Recorded data:
· · · · ·
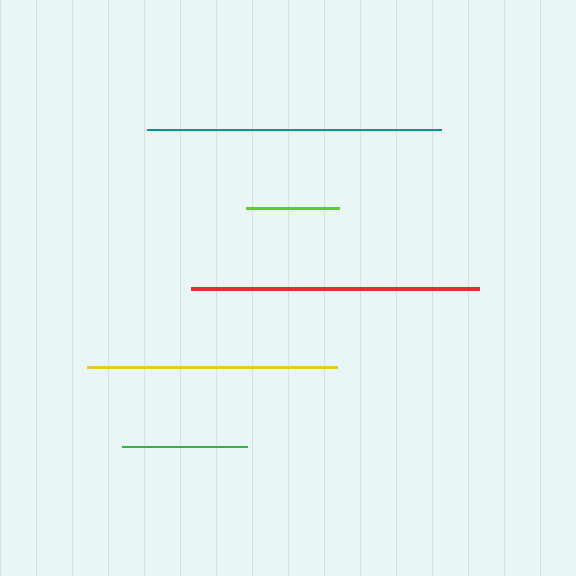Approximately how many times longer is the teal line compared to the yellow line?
The teal line is approximately 1.2 times the length of the yellow line.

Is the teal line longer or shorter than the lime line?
The teal line is longer than the lime line.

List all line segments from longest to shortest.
From longest to shortest: teal and red (about equal), yellow, green, lime.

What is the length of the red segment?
The red segment is approximately 288 pixels long.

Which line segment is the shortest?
The lime line is the shortest at approximately 93 pixels.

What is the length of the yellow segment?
· · · · ·
From the listing above, print every entry precisely and drop the pictures.

Approximately how many times longer is the teal line compared to the yellow line?
The teal line is approximately 1.2 times the length of the yellow line.

Is the teal line longer or shorter than the lime line?
The teal line is longer than the lime line.

List all line segments from longest to shortest.
From longest to shortest: teal and red (about equal), yellow, green, lime.

What is the length of the red segment?
The red segment is approximately 288 pixels long.

Which line segment is the shortest?
The lime line is the shortest at approximately 93 pixels.

What is the length of the yellow segment?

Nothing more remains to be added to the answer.